Set problem>
Every line from the one with "Which circle has the largest area?" through the final line must be written out exactly, and no other line; omit the pictures.

## start Input rows

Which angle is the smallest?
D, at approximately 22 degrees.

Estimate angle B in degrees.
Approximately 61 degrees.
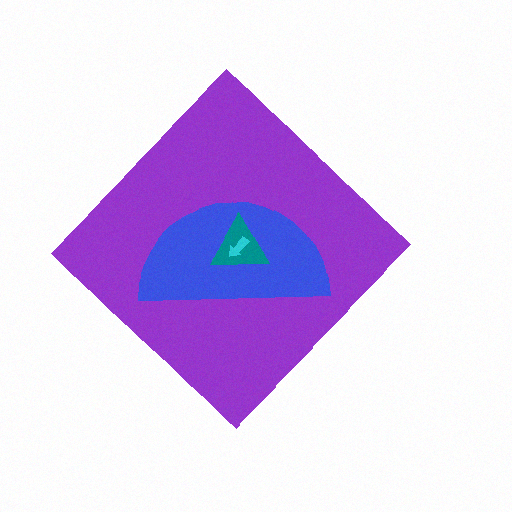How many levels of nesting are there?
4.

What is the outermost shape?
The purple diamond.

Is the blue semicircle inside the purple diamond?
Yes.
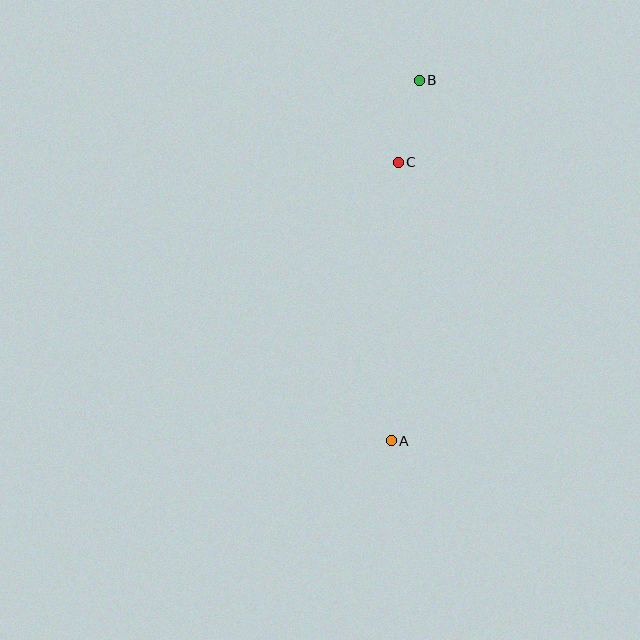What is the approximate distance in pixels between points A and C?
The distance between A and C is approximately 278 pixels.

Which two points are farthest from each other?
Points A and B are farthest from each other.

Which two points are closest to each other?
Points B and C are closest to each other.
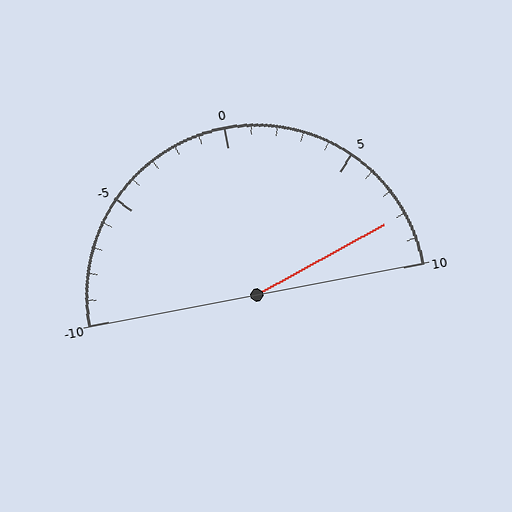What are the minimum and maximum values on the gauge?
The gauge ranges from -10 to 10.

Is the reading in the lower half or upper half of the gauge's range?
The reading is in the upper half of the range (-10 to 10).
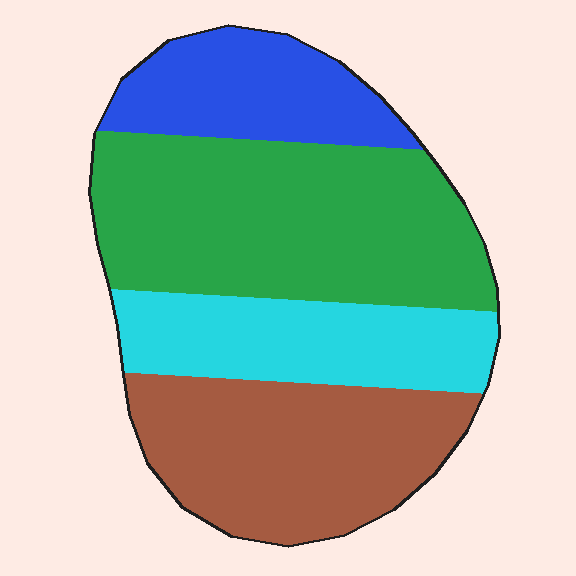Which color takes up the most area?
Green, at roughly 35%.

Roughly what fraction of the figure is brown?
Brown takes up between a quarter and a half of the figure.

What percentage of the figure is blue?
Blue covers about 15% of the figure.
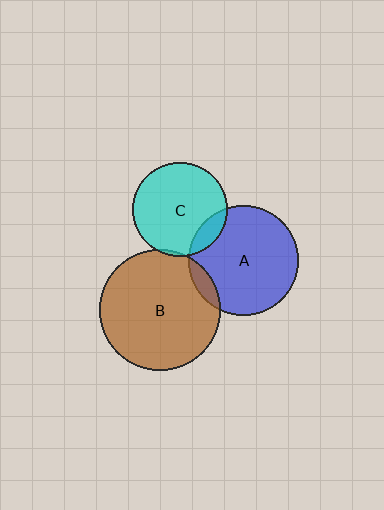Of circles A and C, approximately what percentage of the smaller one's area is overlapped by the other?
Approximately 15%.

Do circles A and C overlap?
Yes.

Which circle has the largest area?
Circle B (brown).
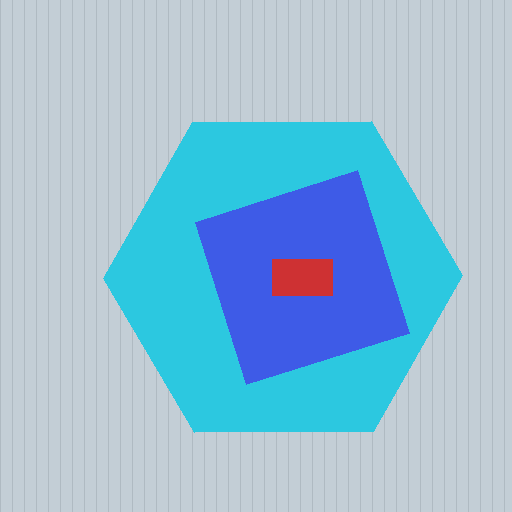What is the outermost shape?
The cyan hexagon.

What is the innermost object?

## end Input rows

The reply>
Which circle has the largest area?
Circle B (brown).
What is the outermost shape?
The cyan hexagon.

What is the innermost object?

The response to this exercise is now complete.